== Exercise requirements ==
Return exactly the lines of the data below, from the one that contains "points B and C?" through the final line, and leave out every picture.

** Begin Exercise material **

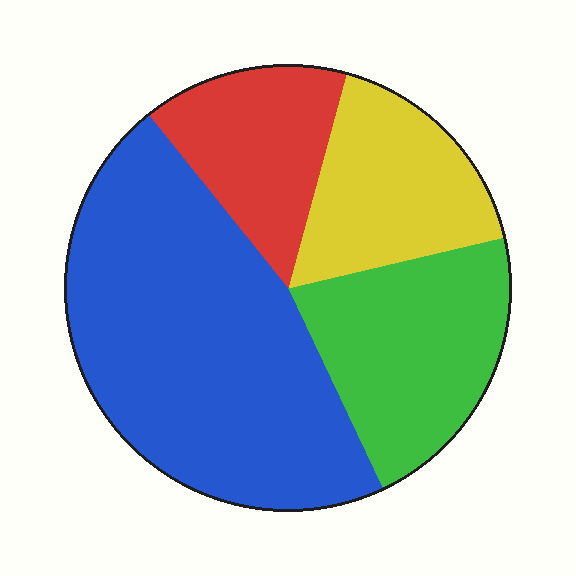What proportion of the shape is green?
Green takes up between a sixth and a third of the shape.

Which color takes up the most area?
Blue, at roughly 45%.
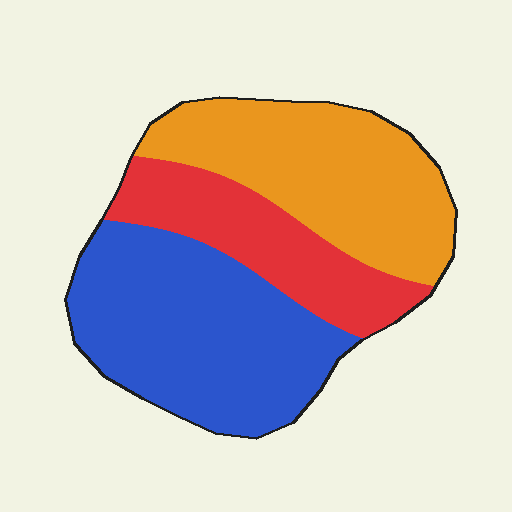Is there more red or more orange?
Orange.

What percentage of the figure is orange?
Orange takes up between a third and a half of the figure.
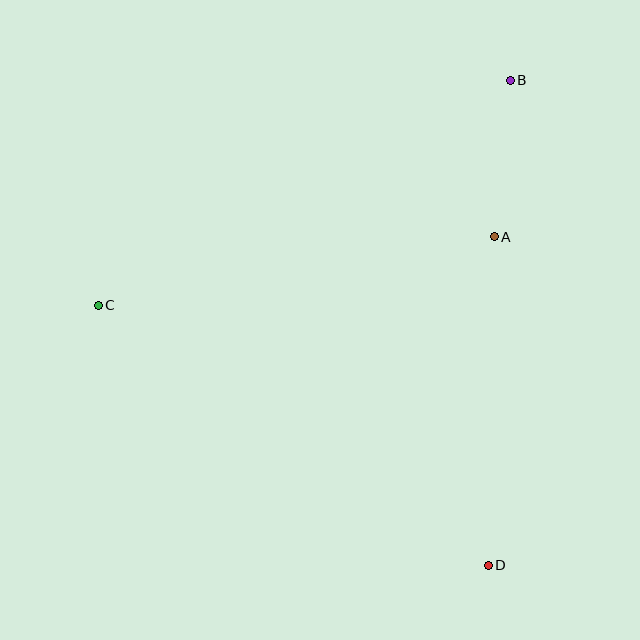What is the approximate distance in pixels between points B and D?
The distance between B and D is approximately 485 pixels.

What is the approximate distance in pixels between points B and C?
The distance between B and C is approximately 469 pixels.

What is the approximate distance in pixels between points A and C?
The distance between A and C is approximately 402 pixels.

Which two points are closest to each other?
Points A and B are closest to each other.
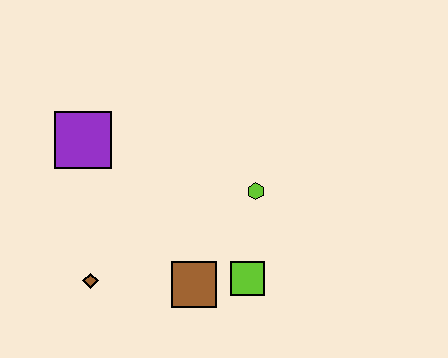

** End Exercise material **

== Result ==
What is the approximate distance in pixels between points B and C?
The distance between B and C is approximately 469 pixels.

What is the approximate distance in pixels between points A and C?
The distance between A and C is approximately 402 pixels.

Which two points are closest to each other?
Points A and B are closest to each other.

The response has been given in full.